Task requirements
The answer is the line with "How many times larger is diamond F" and every line after it to the end of the listing, retyped exactly. Pictures do not belong in it.
═════ Records supplied
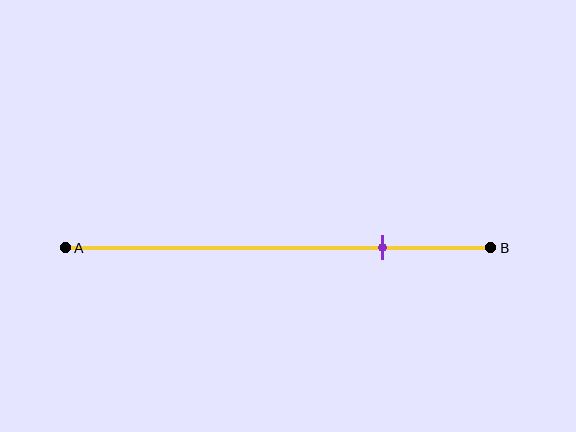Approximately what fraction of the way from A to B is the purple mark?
The purple mark is approximately 75% of the way from A to B.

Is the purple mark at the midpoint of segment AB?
No, the mark is at about 75% from A, not at the 50% midpoint.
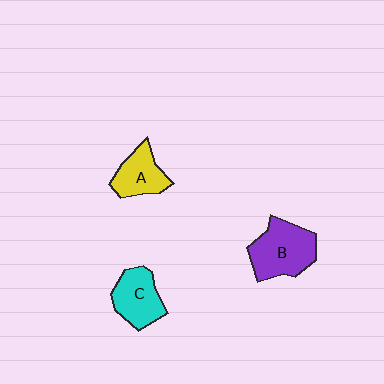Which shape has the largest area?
Shape B (purple).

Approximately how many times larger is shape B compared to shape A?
Approximately 1.5 times.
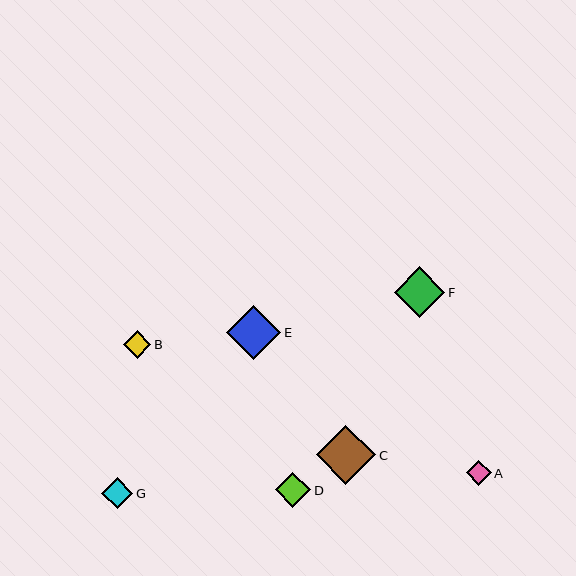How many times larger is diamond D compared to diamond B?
Diamond D is approximately 1.3 times the size of diamond B.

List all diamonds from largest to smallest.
From largest to smallest: C, E, F, D, G, B, A.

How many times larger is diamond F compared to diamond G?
Diamond F is approximately 1.6 times the size of diamond G.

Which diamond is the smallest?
Diamond A is the smallest with a size of approximately 25 pixels.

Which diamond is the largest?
Diamond C is the largest with a size of approximately 59 pixels.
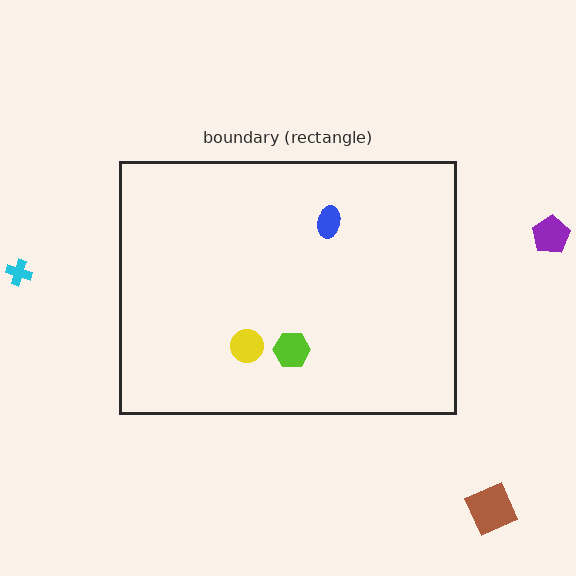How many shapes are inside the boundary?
3 inside, 3 outside.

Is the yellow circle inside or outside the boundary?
Inside.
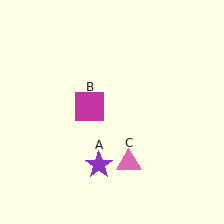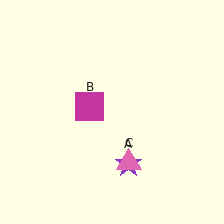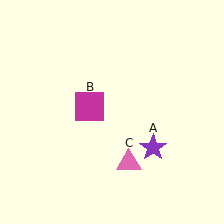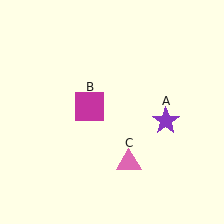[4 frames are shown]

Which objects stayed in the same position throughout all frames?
Magenta square (object B) and pink triangle (object C) remained stationary.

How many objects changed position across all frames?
1 object changed position: purple star (object A).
══════════
Answer to this task
How many times larger is diamond F compared to diamond G?
Diamond F is approximately 1.6 times the size of diamond G.

Which diamond is the smallest?
Diamond A is the smallest with a size of approximately 25 pixels.

Which diamond is the largest?
Diamond C is the largest with a size of approximately 59 pixels.
How many shapes are inside the boundary?
3 inside, 3 outside.

Is the yellow circle inside or outside the boundary?
Inside.
[4 frames are shown]

Which objects stayed in the same position throughout all frames?
Magenta square (object B) and pink triangle (object C) remained stationary.

How many objects changed position across all frames?
1 object changed position: purple star (object A).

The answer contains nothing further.